Give the data below again exactly as it stands. Omit the pictures.

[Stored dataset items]
+===+
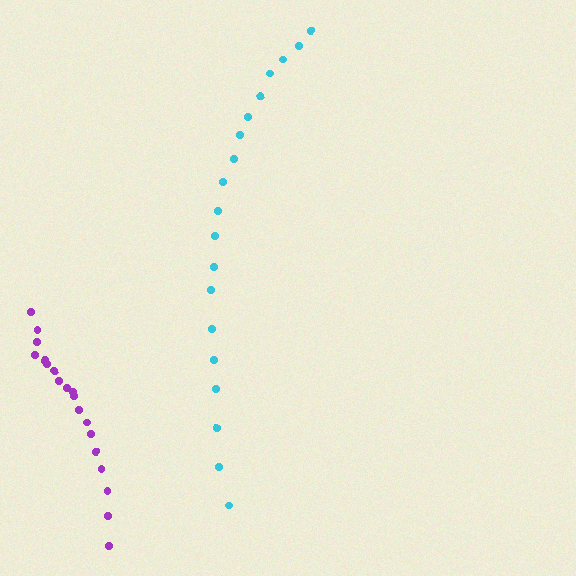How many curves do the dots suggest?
There are 2 distinct paths.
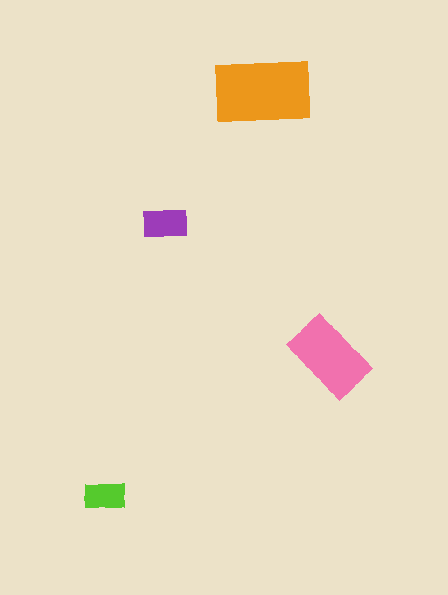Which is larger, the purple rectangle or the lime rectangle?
The purple one.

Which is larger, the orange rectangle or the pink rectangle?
The orange one.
+===+
Finished task:
How many curves do the dots suggest?
There are 2 distinct paths.
Which is larger, the purple rectangle or the lime rectangle?
The purple one.

Which is larger, the orange rectangle or the pink rectangle?
The orange one.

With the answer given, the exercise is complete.